Record excerpts:
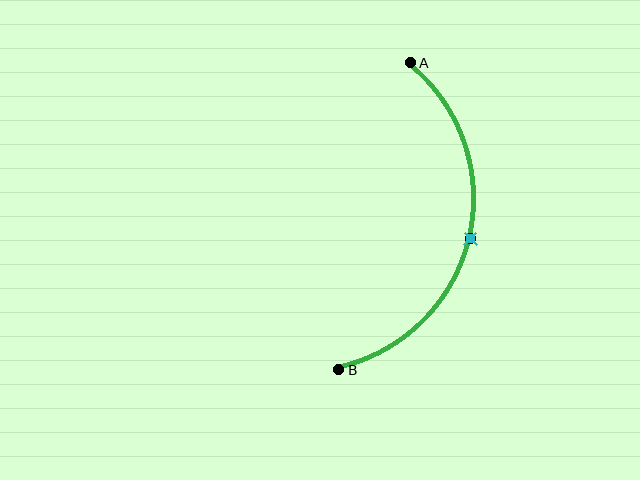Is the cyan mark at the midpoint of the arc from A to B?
Yes. The cyan mark lies on the arc at equal arc-length from both A and B — it is the arc midpoint.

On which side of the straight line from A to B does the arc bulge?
The arc bulges to the right of the straight line connecting A and B.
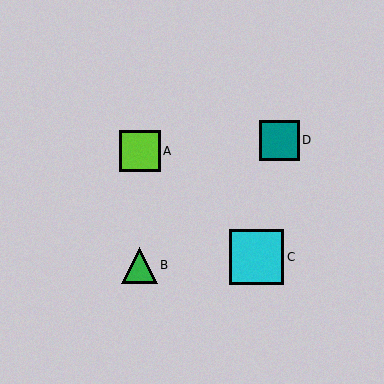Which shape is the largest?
The cyan square (labeled C) is the largest.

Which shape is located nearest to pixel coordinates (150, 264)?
The green triangle (labeled B) at (140, 265) is nearest to that location.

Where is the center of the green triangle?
The center of the green triangle is at (140, 265).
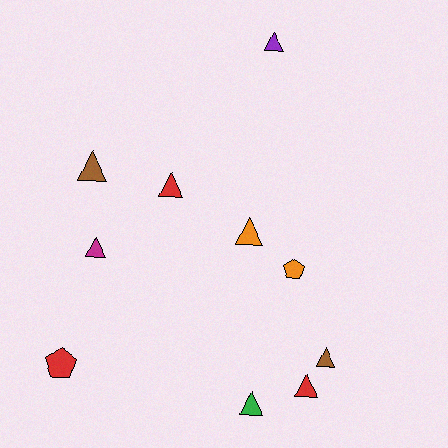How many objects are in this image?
There are 10 objects.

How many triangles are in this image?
There are 8 triangles.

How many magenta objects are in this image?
There is 1 magenta object.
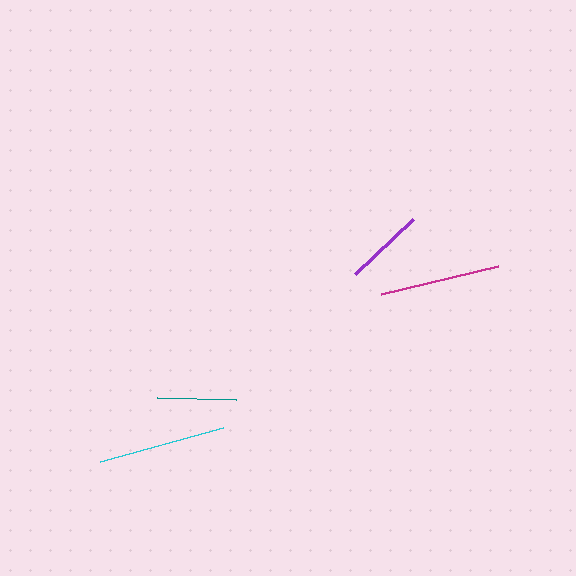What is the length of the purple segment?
The purple segment is approximately 81 pixels long.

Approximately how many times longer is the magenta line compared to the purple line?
The magenta line is approximately 1.5 times the length of the purple line.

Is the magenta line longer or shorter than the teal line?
The magenta line is longer than the teal line.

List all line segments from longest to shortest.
From longest to shortest: cyan and magenta (about equal), purple and teal (about equal).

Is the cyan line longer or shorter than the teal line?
The cyan line is longer than the teal line.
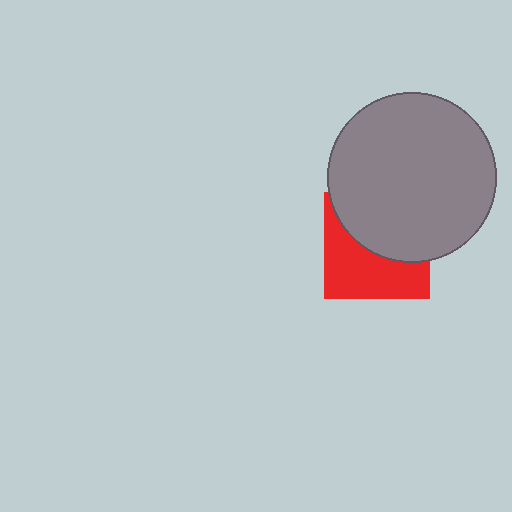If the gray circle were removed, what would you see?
You would see the complete red square.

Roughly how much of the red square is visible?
About half of it is visible (roughly 50%).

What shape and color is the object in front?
The object in front is a gray circle.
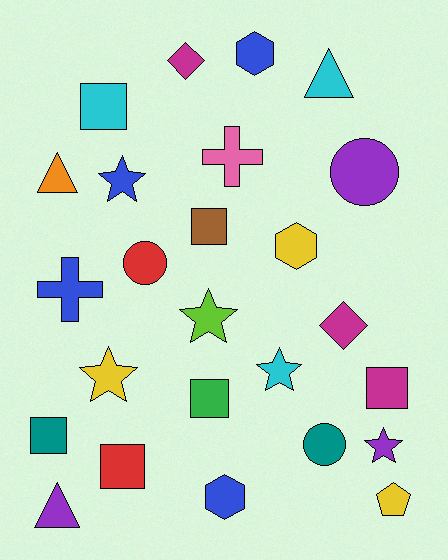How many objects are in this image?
There are 25 objects.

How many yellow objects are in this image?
There are 3 yellow objects.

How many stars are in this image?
There are 5 stars.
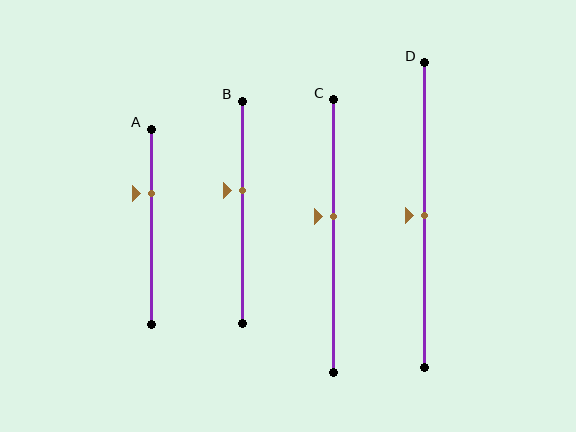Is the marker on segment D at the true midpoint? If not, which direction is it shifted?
Yes, the marker on segment D is at the true midpoint.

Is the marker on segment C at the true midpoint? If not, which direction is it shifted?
No, the marker on segment C is shifted upward by about 7% of the segment length.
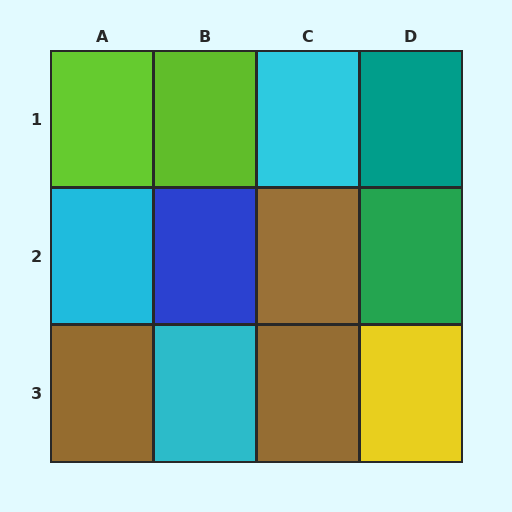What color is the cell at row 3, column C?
Brown.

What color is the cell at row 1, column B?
Lime.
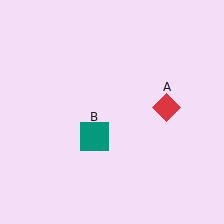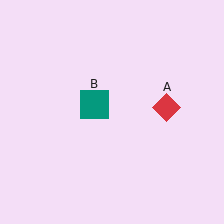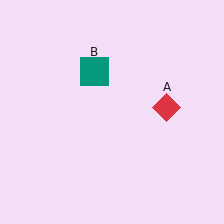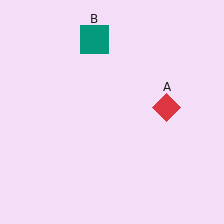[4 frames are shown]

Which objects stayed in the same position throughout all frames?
Red diamond (object A) remained stationary.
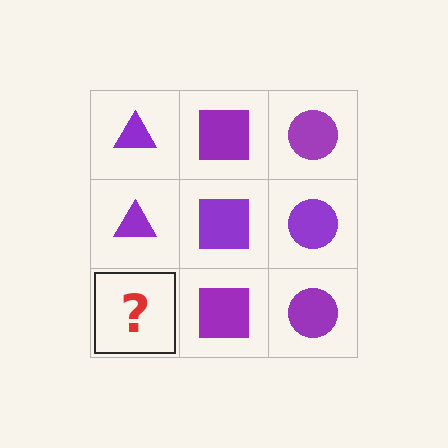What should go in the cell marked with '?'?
The missing cell should contain a purple triangle.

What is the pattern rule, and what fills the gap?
The rule is that each column has a consistent shape. The gap should be filled with a purple triangle.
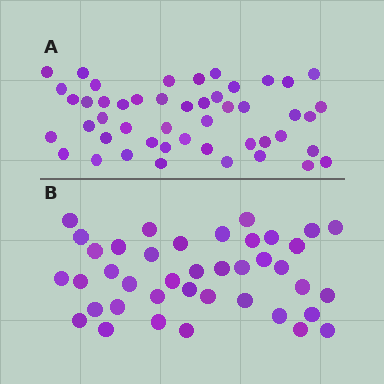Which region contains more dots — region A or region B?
Region A (the top region) has more dots.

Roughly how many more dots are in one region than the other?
Region A has roughly 8 or so more dots than region B.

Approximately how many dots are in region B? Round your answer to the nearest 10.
About 40 dots.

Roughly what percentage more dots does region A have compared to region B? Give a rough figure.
About 20% more.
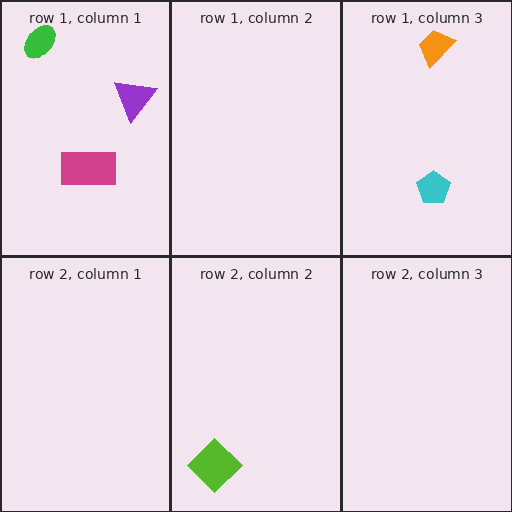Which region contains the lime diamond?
The row 2, column 2 region.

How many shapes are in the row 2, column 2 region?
1.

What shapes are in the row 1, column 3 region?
The orange trapezoid, the cyan pentagon.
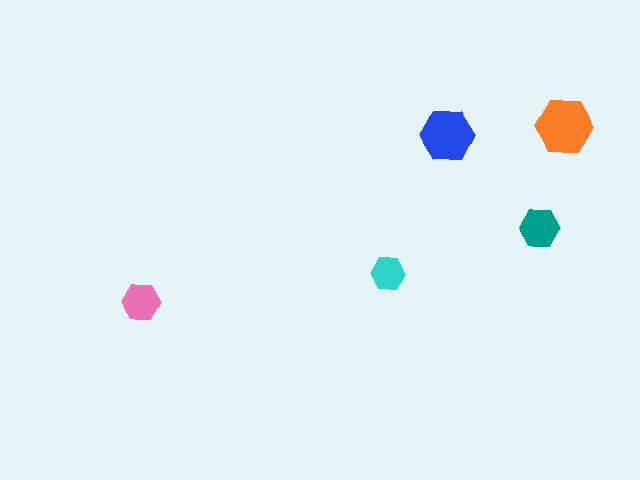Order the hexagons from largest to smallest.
the orange one, the blue one, the teal one, the pink one, the cyan one.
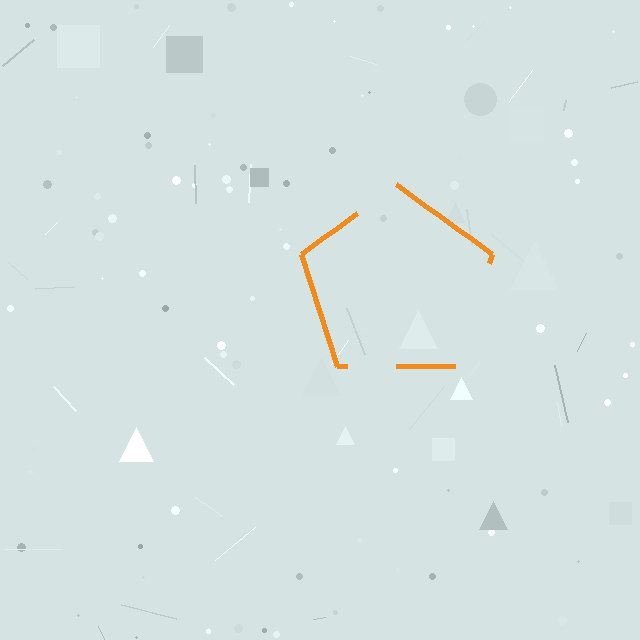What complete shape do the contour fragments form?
The contour fragments form a pentagon.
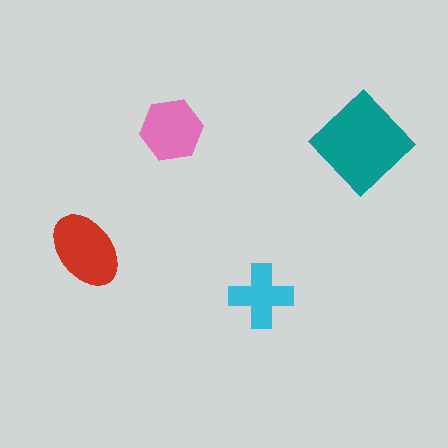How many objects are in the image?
There are 4 objects in the image.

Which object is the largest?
The teal diamond.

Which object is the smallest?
The cyan cross.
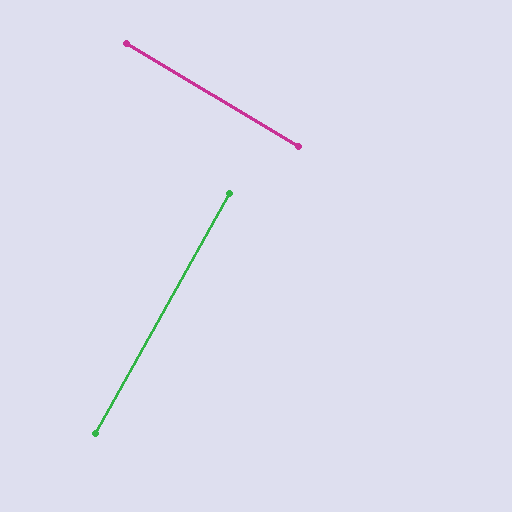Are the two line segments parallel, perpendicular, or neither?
Perpendicular — they meet at approximately 88°.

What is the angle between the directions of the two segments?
Approximately 88 degrees.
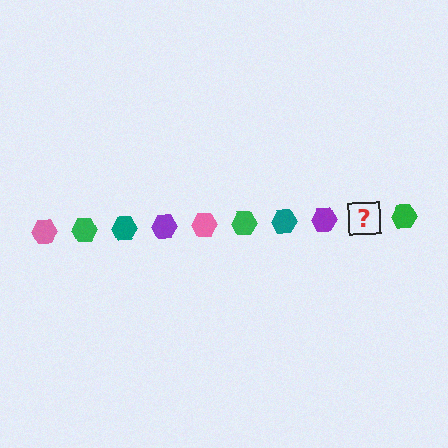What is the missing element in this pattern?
The missing element is a pink hexagon.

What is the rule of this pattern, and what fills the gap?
The rule is that the pattern cycles through pink, green, teal, purple hexagons. The gap should be filled with a pink hexagon.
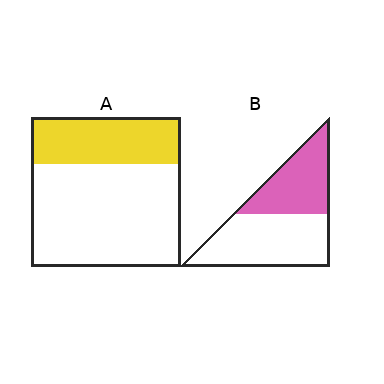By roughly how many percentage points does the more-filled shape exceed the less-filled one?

Set problem:
Print the records above exactly as they stand, but leave out the pictures.

Answer to this problem:
Is the cyan mark at the midpoint of the arc from A to B?
Yes. The cyan mark lies on the arc at equal arc-length from both A and B — it is the arc midpoint.

On which side of the straight line from A to B does the arc bulge?
The arc bulges to the right of the straight line connecting A and B.
Which shape is the largest?
The cyan square (labeled C) is the largest.

Which shape is located nearest to pixel coordinates (150, 264)?
The green triangle (labeled B) at (140, 265) is nearest to that location.

Where is the center of the green triangle?
The center of the green triangle is at (140, 265).
How many objects are in this image?
There are 10 objects.

How many triangles are in this image?
There are 8 triangles.

How many magenta objects are in this image?
There is 1 magenta object.
What is the length of the purple segment?
The purple segment is approximately 81 pixels long.

Approximately how many times longer is the magenta line compared to the purple line?
The magenta line is approximately 1.5 times the length of the purple line.

Is the magenta line longer or shorter than the teal line?
The magenta line is longer than the teal line.

List all line segments from longest to shortest.
From longest to shortest: cyan and magenta (about equal), purple and teal (about equal).

Is the cyan line longer or shorter than the teal line?
The cyan line is longer than the teal line.
If the gray circle were removed, what would you see?
You would see the complete red square.

Roughly how much of the red square is visible?
About half of it is visible (roughly 50%).

What shape and color is the object in front?
The object in front is a gray circle.
How many objects are in this image?
There are 25 objects.

How many yellow objects are in this image?
There are 3 yellow objects.

How many stars are in this image?
There are 5 stars.
Is the marker on segment D at the true midpoint? If not, which direction is it shifted?
Yes, the marker on segment D is at the true midpoint.

Is the marker on segment C at the true midpoint? If not, which direction is it shifted?
No, the marker on segment C is shifted upward by about 7% of the segment length.
What color is the cell at row 3, column C?
Brown.

What color is the cell at row 1, column B?
Lime.
[4 frames are shown]

Which objects stayed in the same position throughout all frames?
Red diamond (object A) remained stationary.
What should go in the cell marked with '?'?
The missing cell should contain a purple triangle.

What is the pattern rule, and what fills the gap?
The rule is that each column has a consistent shape. The gap should be filled with a purple triangle.
Which region contains more dots — region A or region B?
Region A (the top region) has more dots.

Roughly how many more dots are in one region than the other?
Region A has roughly 8 or so more dots than region B.

Approximately how many dots are in region B? Round your answer to the nearest 10.
About 40 dots.

Roughly what percentage more dots does region A have compared to region B? Give a rough figure.
About 20% more.
Which region contains the lime diamond?
The row 2, column 2 region.

How many shapes are in the row 2, column 2 region?
1.

What shapes are in the row 1, column 3 region?
The orange trapezoid, the cyan pentagon.
Order the hexagons from largest to smallest.
the orange one, the blue one, the teal one, the pink one, the cyan one.
What complete shape do the contour fragments form?
The contour fragments form a pentagon.
How many objects are in the image?
There are 4 objects in the image.

Which object is the largest?
The teal diamond.

Which object is the smallest?
The cyan cross.
Are the two line segments parallel, perpendicular, or neither?
Perpendicular — they meet at approximately 88°.

What is the angle between the directions of the two segments?
Approximately 88 degrees.
What is the missing element in this pattern?
The missing element is a pink hexagon.

What is the rule of this pattern, and what fills the gap?
The rule is that the pattern cycles through pink, green, teal, purple hexagons. The gap should be filled with a pink hexagon.
By roughly how many percentage points does the more-filled shape exceed the less-filled one?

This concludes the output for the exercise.